- [YOUR GOAL]: Print the entries in full, word for word, but not the pictures.

———

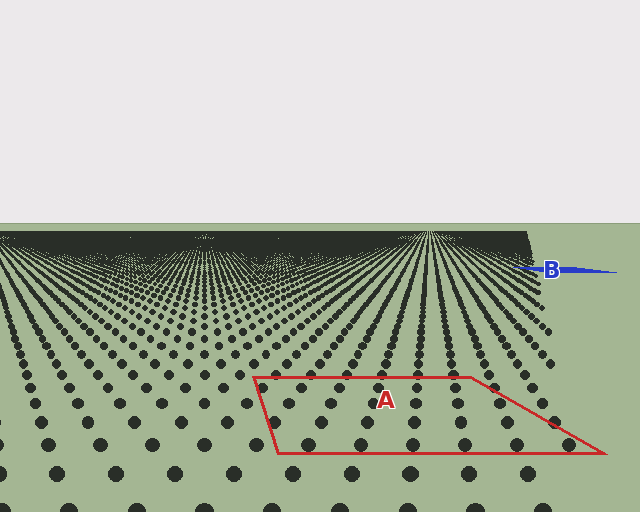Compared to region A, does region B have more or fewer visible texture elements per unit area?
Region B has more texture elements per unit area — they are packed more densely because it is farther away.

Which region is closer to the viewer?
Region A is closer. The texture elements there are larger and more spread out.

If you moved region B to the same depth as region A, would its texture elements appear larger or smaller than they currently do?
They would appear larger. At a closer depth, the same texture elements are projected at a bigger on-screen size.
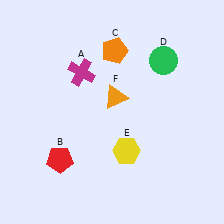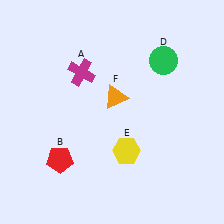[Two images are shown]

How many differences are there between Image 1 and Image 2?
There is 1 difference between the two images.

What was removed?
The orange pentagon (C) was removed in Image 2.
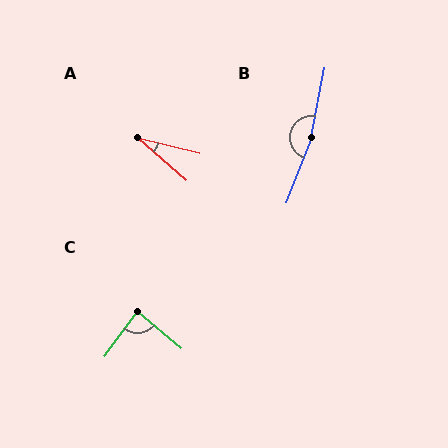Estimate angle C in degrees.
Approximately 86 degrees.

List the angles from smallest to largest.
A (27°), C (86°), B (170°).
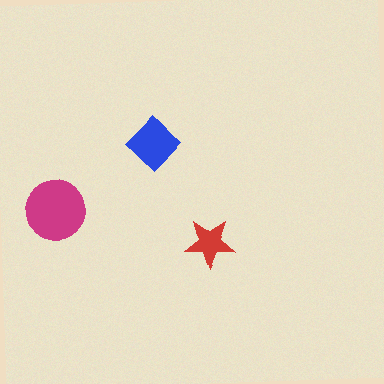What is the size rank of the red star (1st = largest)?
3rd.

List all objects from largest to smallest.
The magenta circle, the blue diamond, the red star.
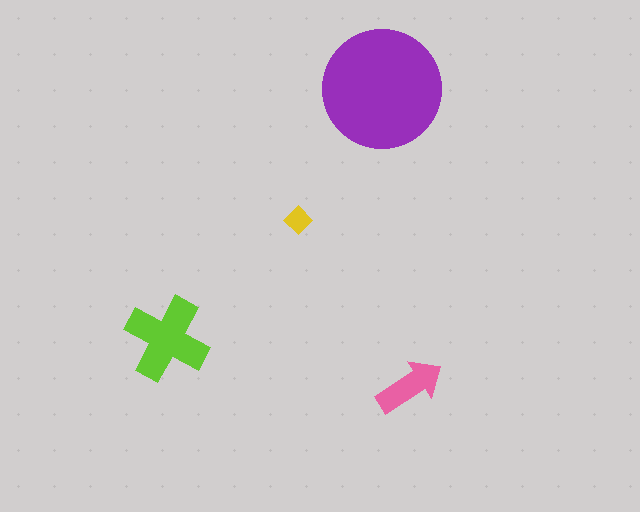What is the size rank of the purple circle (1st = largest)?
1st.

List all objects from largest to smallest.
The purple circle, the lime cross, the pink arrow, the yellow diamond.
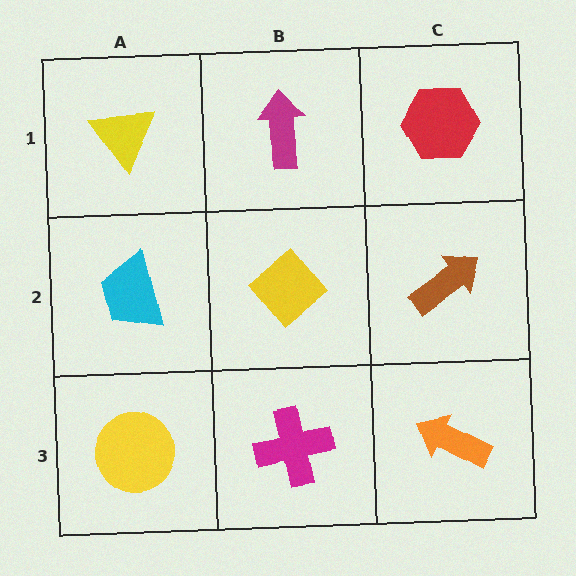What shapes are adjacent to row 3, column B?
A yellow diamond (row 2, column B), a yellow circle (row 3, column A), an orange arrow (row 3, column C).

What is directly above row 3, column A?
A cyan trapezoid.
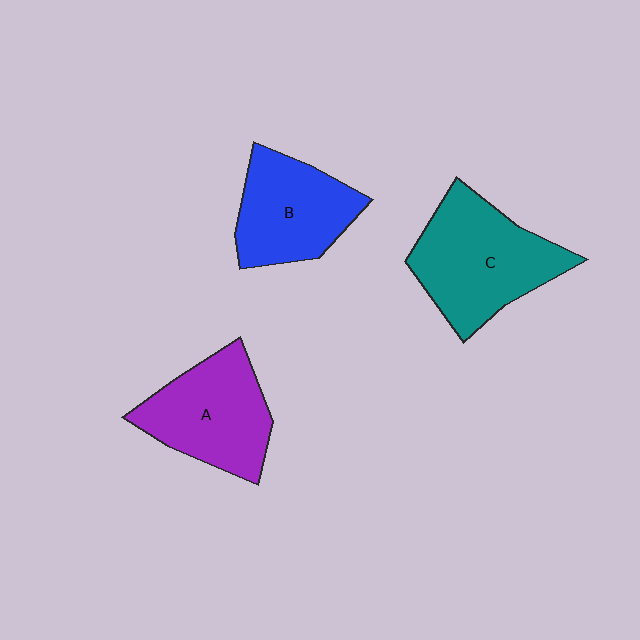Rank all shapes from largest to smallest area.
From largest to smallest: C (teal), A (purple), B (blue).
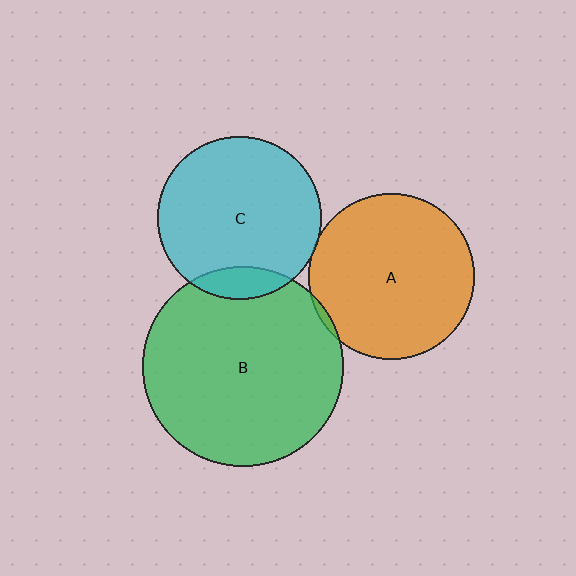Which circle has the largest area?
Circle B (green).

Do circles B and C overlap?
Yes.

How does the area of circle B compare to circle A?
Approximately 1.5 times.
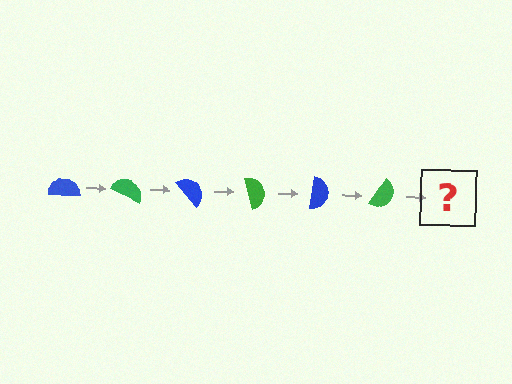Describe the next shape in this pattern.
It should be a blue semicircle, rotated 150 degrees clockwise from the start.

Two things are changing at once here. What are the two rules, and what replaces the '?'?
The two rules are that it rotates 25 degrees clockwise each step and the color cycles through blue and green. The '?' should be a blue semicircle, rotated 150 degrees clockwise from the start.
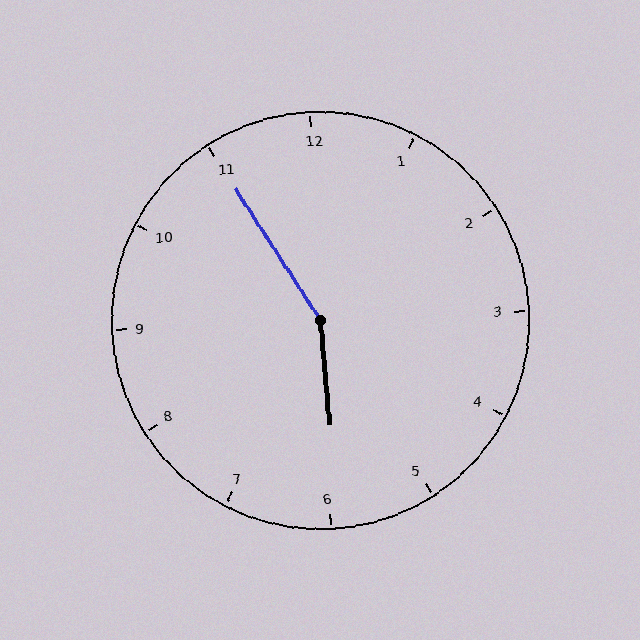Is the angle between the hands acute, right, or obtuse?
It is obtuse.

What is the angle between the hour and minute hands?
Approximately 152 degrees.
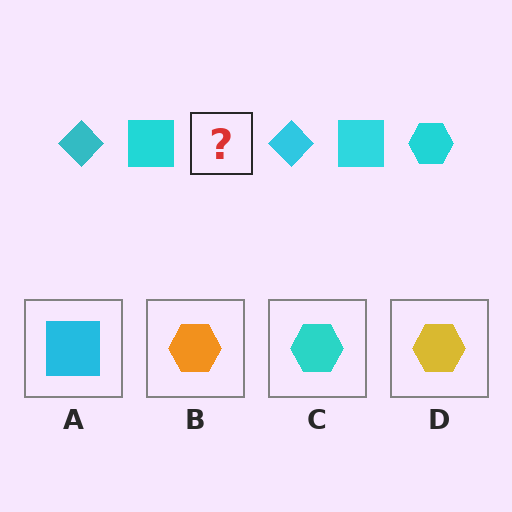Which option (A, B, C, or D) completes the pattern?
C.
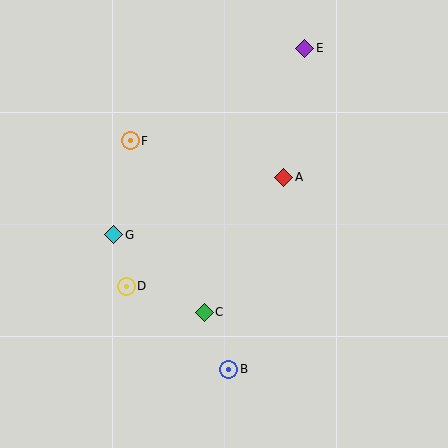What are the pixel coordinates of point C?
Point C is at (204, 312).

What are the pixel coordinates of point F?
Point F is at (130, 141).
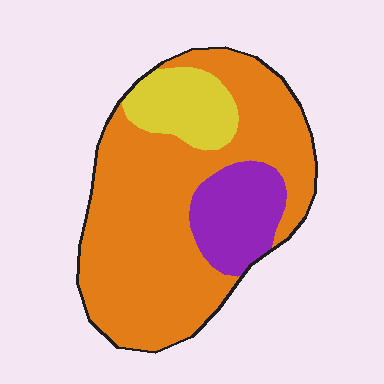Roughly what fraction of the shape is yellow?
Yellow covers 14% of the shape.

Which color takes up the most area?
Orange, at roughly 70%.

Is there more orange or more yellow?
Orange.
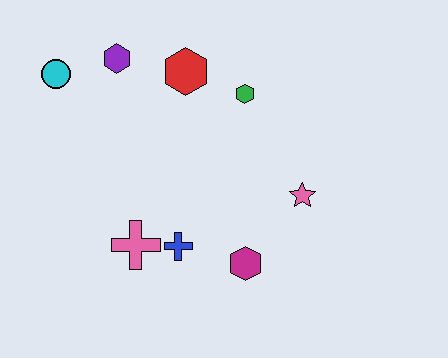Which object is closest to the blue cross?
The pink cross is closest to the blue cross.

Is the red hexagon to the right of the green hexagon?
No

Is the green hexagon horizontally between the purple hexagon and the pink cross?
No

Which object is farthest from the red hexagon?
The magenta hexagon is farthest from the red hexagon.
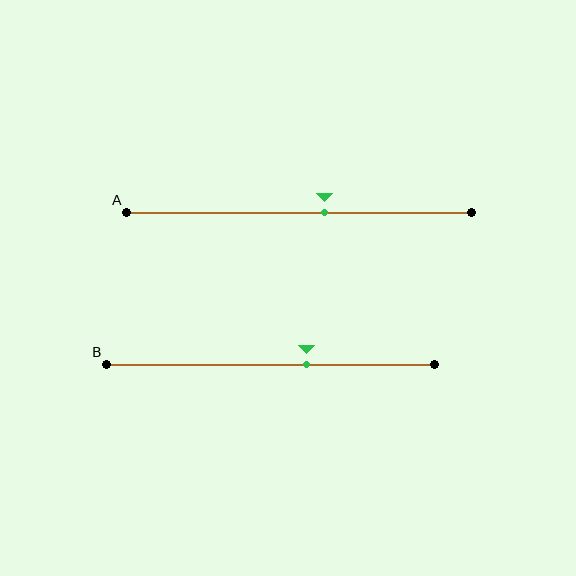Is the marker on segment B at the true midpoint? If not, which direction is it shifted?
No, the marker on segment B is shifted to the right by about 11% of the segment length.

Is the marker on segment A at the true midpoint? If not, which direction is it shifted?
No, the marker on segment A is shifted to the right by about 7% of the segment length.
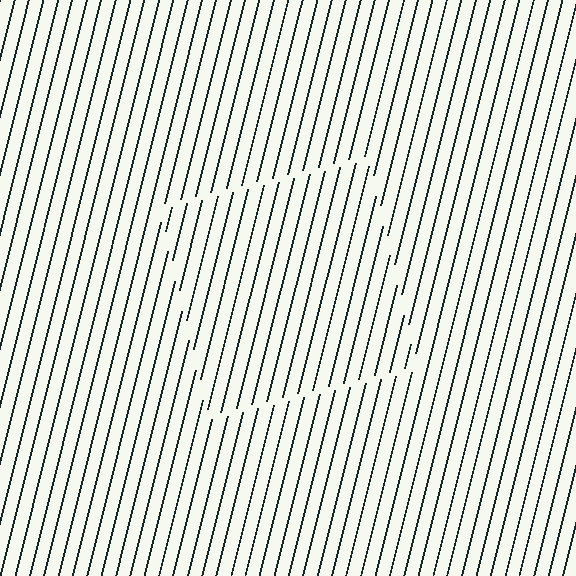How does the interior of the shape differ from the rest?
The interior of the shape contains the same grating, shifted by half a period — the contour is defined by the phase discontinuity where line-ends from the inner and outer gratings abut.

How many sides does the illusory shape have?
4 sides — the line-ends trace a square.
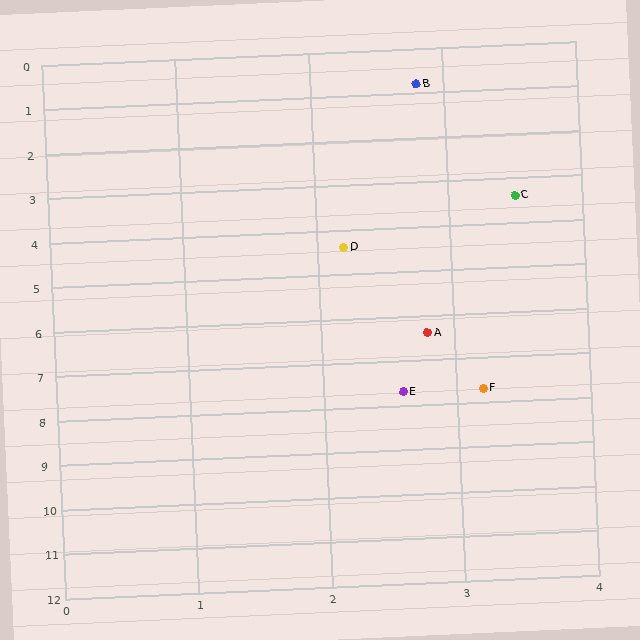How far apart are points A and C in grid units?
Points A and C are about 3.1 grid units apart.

———

- [TASK ANSWER]:
Compared to region A, does region B have more or fewer visible texture elements per unit area?
Region B has more texture elements per unit area — they are packed more densely because it is farther away.

Which region is closer to the viewer?
Region A is closer. The texture elements there are larger and more spread out.

If you moved region B to the same depth as region A, would its texture elements appear larger or smaller than they currently do?
They would appear larger. At a closer depth, the same texture elements are projected at a bigger on-screen size.
[Two images are shown]

How many differences are there between Image 1 and Image 2?
There is 1 difference between the two images.

What was removed?
The orange pentagon (C) was removed in Image 2.
Estimate angle C in degrees.
Approximately 86 degrees.

List the angles from smallest to largest.
A (27°), C (86°), B (170°).
What is the size rank of the red star (1st = largest)?
3rd.

List all objects from largest to smallest.
The magenta circle, the blue diamond, the red star.
What is the size rank of the purple circle (1st = largest)?
1st.

List all objects from largest to smallest.
The purple circle, the lime cross, the pink arrow, the yellow diamond.
What shapes are adjacent to row 3, column B?
A yellow diamond (row 2, column B), a yellow circle (row 3, column A), an orange arrow (row 3, column C).

What is directly above row 3, column A?
A cyan trapezoid.
Rank all shapes from largest to smallest area.
From largest to smallest: C (teal), A (purple), B (blue).
Which circle has the largest area?
Circle B (green).

Do circles B and C overlap?
Yes.

How does the area of circle B compare to circle A?
Approximately 1.5 times.
Describe the next shape in this pattern.
It should be a blue semicircle, rotated 150 degrees clockwise from the start.

Two things are changing at once here. What are the two rules, and what replaces the '?'?
The two rules are that it rotates 25 degrees clockwise each step and the color cycles through blue and green. The '?' should be a blue semicircle, rotated 150 degrees clockwise from the start.
Is the angle between the hands acute, right, or obtuse?
It is obtuse.

What is the angle between the hour and minute hands?
Approximately 152 degrees.
Which option (A, B, C, or D) completes the pattern?
C.
What are the pixel coordinates of point C?
Point C is at (204, 312).

What are the pixel coordinates of point F?
Point F is at (130, 141).
Roughly what fraction of the shape is yellow?
Yellow covers 14% of the shape.

Which color takes up the most area?
Orange, at roughly 70%.

Is there more orange or more yellow?
Orange.
Which object is closest to the blue cross?
The pink cross is closest to the blue cross.

Is the red hexagon to the right of the green hexagon?
No

Is the green hexagon horizontally between the purple hexagon and the pink cross?
No

Which object is farthest from the red hexagon?
The magenta hexagon is farthest from the red hexagon.
Is the marker on segment B at the true midpoint? If not, which direction is it shifted?
No, the marker on segment B is shifted to the right by about 11% of the segment length.

Is the marker on segment A at the true midpoint? If not, which direction is it shifted?
No, the marker on segment A is shifted to the right by about 7% of the segment length.
How does the interior of the shape differ from the rest?
The interior of the shape contains the same grating, shifted by half a period — the contour is defined by the phase discontinuity where line-ends from the inner and outer gratings abut.

How many sides does the illusory shape have?
4 sides — the line-ends trace a square.
How far apart are points A and C in grid units?
Points A and C are about 3.1 grid units apart.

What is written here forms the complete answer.